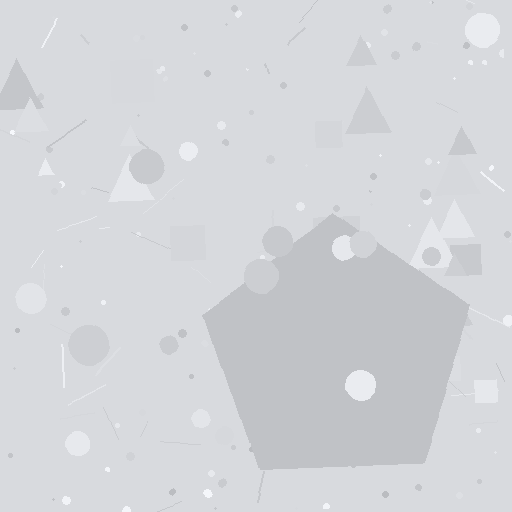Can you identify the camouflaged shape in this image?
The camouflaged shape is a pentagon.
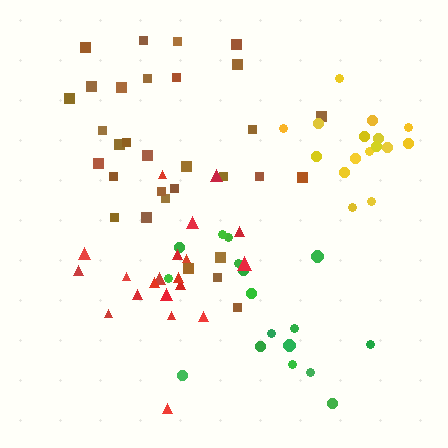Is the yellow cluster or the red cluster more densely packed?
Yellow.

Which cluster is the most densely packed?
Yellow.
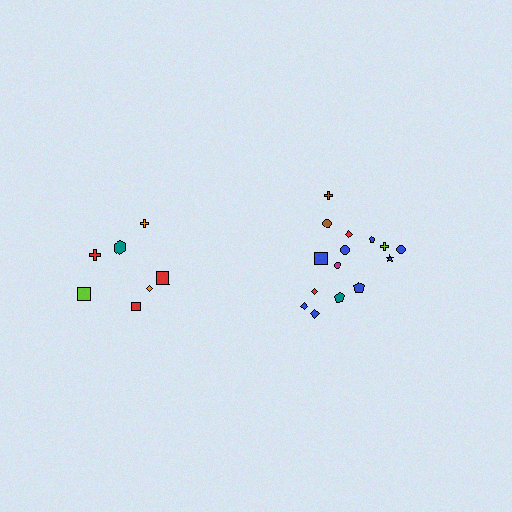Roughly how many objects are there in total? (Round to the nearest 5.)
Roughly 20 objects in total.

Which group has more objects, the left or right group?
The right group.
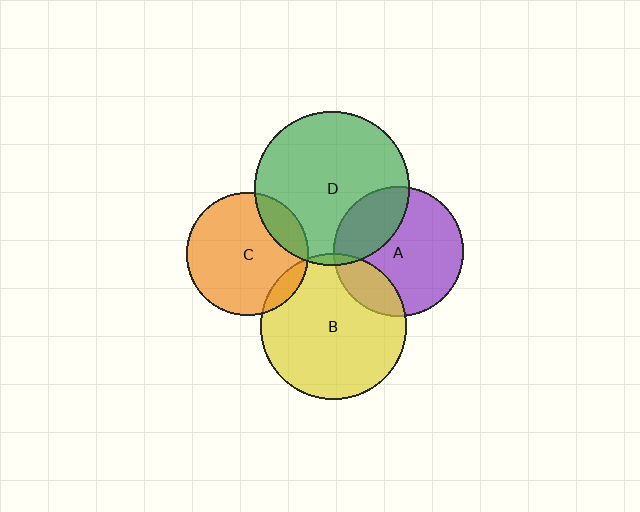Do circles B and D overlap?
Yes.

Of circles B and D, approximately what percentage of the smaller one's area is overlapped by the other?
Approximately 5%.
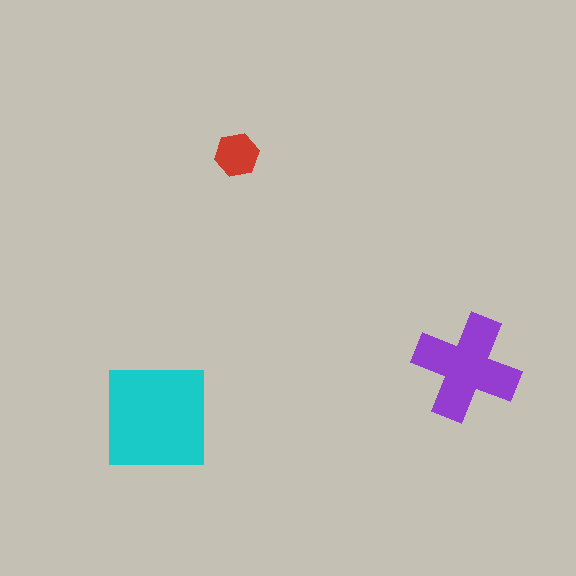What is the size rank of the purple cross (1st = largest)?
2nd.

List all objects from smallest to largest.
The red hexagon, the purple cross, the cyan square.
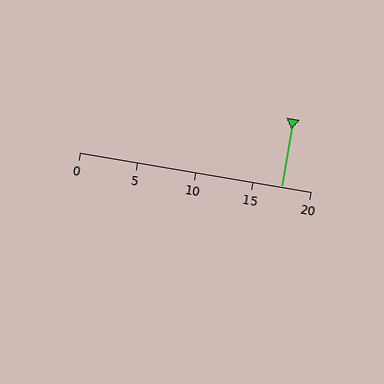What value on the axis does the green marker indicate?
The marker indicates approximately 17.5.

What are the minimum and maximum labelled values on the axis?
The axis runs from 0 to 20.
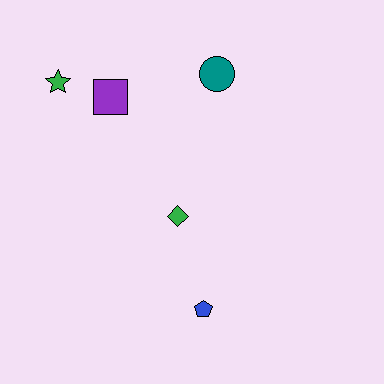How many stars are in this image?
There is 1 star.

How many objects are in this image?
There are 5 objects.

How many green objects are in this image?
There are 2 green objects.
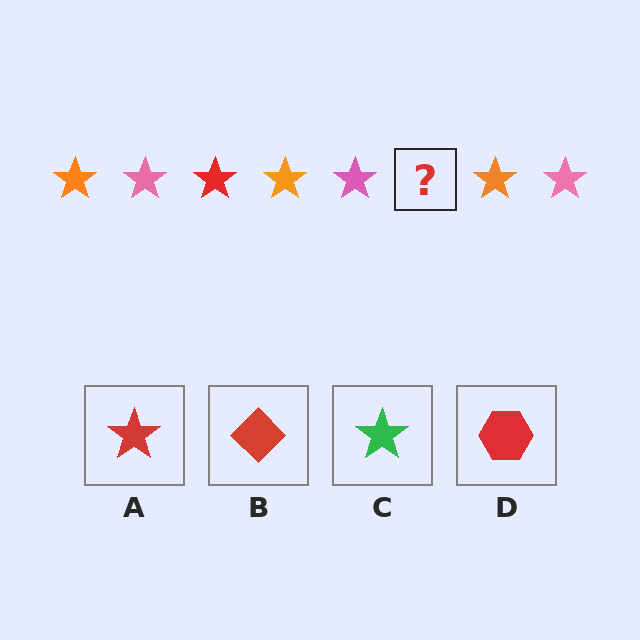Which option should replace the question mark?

◆ **WHAT YOU NEED TO DO**
Quote in full the listing given above; the images are to be left out.

◆ **ANSWER TO THE EXERCISE**
Can you identify the camouflaged shape in this image?
The camouflaged shape is a pentagon.
Is the yellow cluster or the red cluster more densely packed?
Yellow.

Which cluster is the most densely packed?
Yellow.
Roughly how many objects are there in total? (Round to the nearest 5.)
Roughly 20 objects in total.

Which group has more objects, the left or right group?
The right group.
Do circles B and D overlap?
Yes.

Of circles B and D, approximately what percentage of the smaller one's area is overlapped by the other?
Approximately 5%.
What is the size rank of the purple cross (1st = largest)?
2nd.

List all objects from smallest to largest.
The red hexagon, the purple cross, the cyan square.
What value on the axis does the green marker indicate?
The marker indicates approximately 17.5.

What are the minimum and maximum labelled values on the axis?
The axis runs from 0 to 20.
How many stars are in this image?
There is 1 star.

How many objects are in this image?
There are 5 objects.

How many green objects are in this image?
There are 2 green objects.
Which option should replace the question mark?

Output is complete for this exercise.